:: GIVEN INSTRUCTION ::
Exactly reproduce the line containing "Is there a boundary visible in this image?" and all later lines to the end of the entries, leaving the pictures out of your copy.

:: EXTRACTED INFORMATION ::
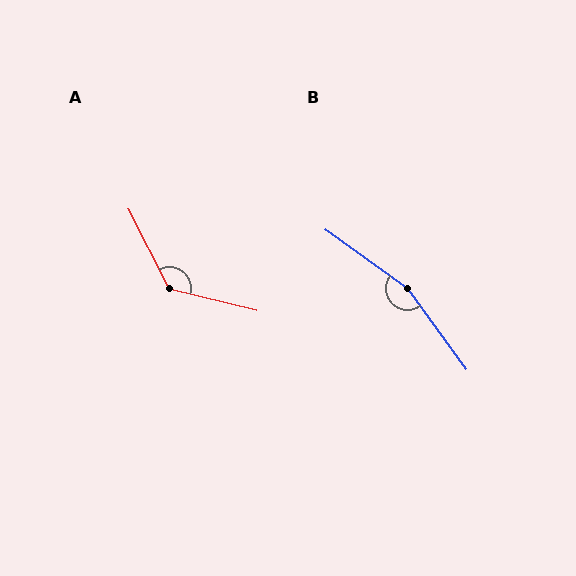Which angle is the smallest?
A, at approximately 131 degrees.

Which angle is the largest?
B, at approximately 162 degrees.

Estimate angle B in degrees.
Approximately 162 degrees.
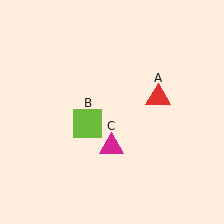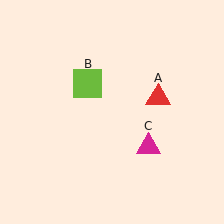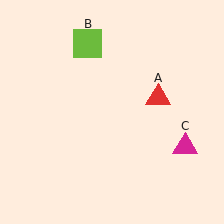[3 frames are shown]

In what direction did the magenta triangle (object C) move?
The magenta triangle (object C) moved right.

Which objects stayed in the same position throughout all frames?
Red triangle (object A) remained stationary.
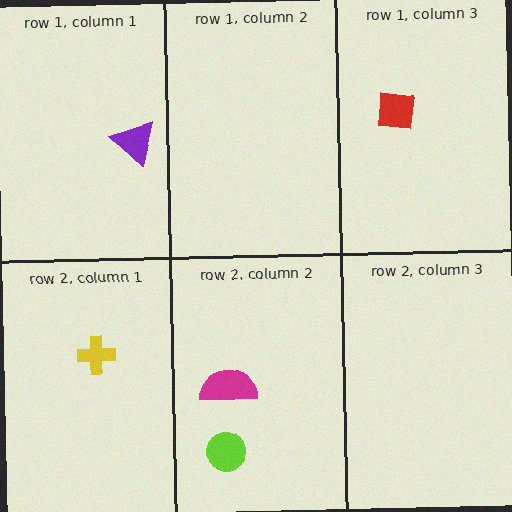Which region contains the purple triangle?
The row 1, column 1 region.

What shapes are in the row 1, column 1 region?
The purple triangle.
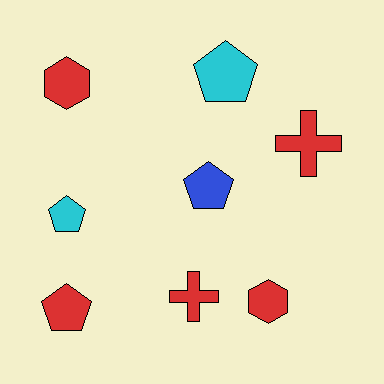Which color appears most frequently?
Red, with 5 objects.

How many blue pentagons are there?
There is 1 blue pentagon.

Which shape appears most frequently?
Pentagon, with 4 objects.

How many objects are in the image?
There are 8 objects.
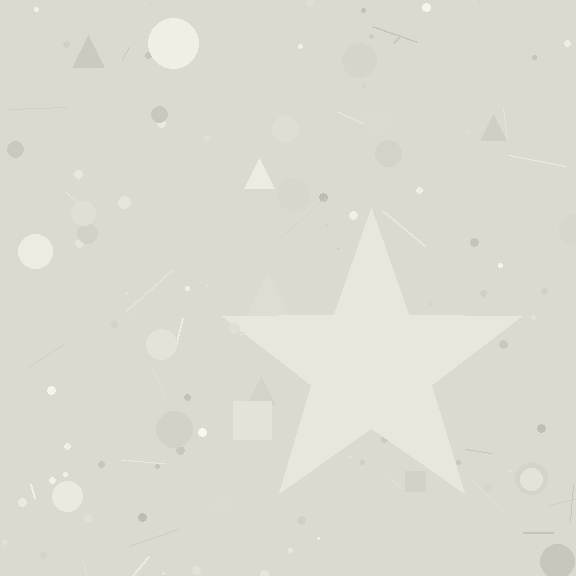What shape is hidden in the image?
A star is hidden in the image.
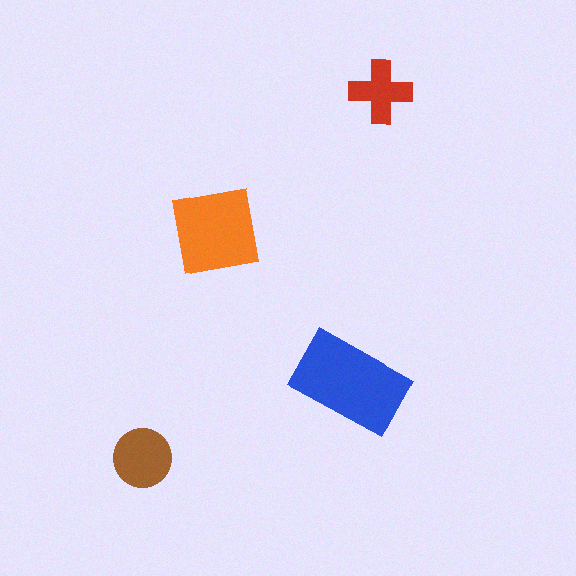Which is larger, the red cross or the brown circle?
The brown circle.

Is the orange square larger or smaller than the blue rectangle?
Smaller.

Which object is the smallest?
The red cross.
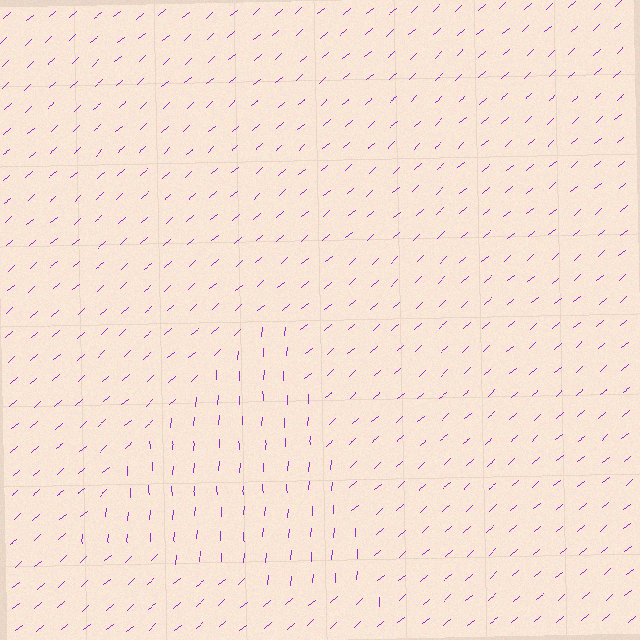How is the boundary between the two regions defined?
The boundary is defined purely by a change in line orientation (approximately 45 degrees difference). All lines are the same color and thickness.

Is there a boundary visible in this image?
Yes, there is a texture boundary formed by a change in line orientation.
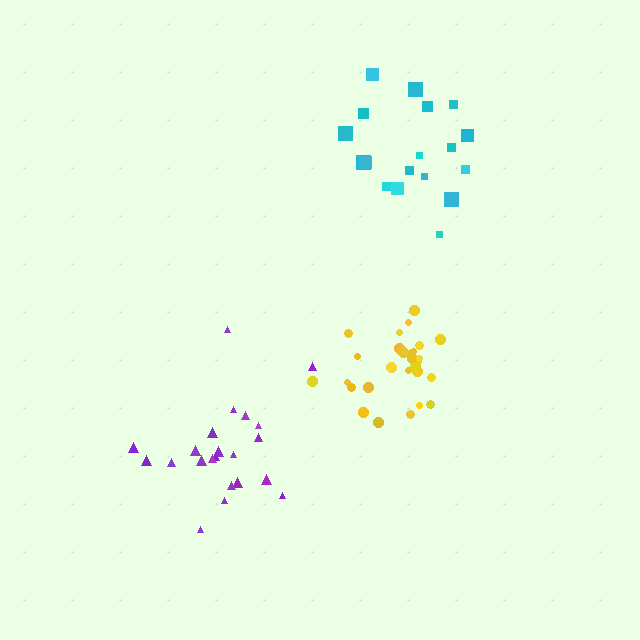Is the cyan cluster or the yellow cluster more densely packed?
Yellow.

:: ANSWER TO THIS EXERCISE ::
Is there a boundary visible in this image?
Yes, there is a texture boundary formed by a change in line orientation.
Is the cyan cluster or the yellow cluster more densely packed?
Yellow.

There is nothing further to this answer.